● **Aim**: What follows is a set of records; restate each one word for word and drop the pictures.

[start of Records]

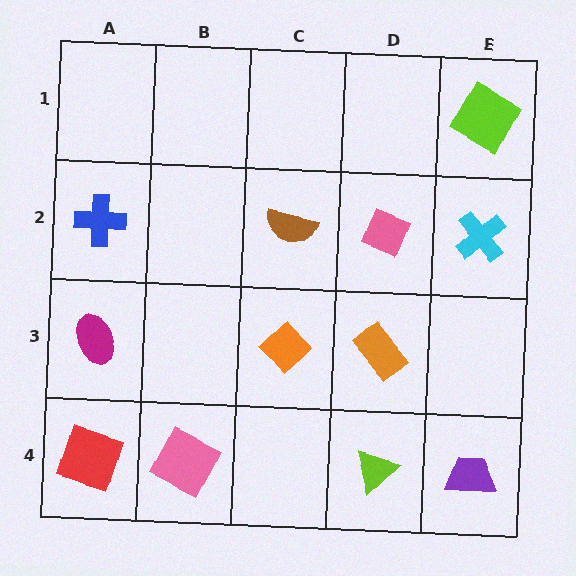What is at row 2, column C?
A brown semicircle.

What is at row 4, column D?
A lime triangle.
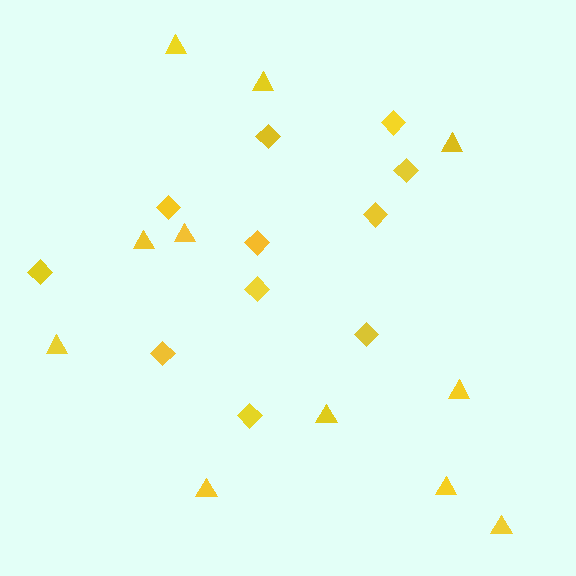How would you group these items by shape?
There are 2 groups: one group of diamonds (11) and one group of triangles (11).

[end of Records]

● **Output below**:
What is at row 2, column C?
A brown semicircle.

What is at row 4, column D?
A lime triangle.
How would you group these items by shape?
There are 2 groups: one group of diamonds (11) and one group of triangles (11).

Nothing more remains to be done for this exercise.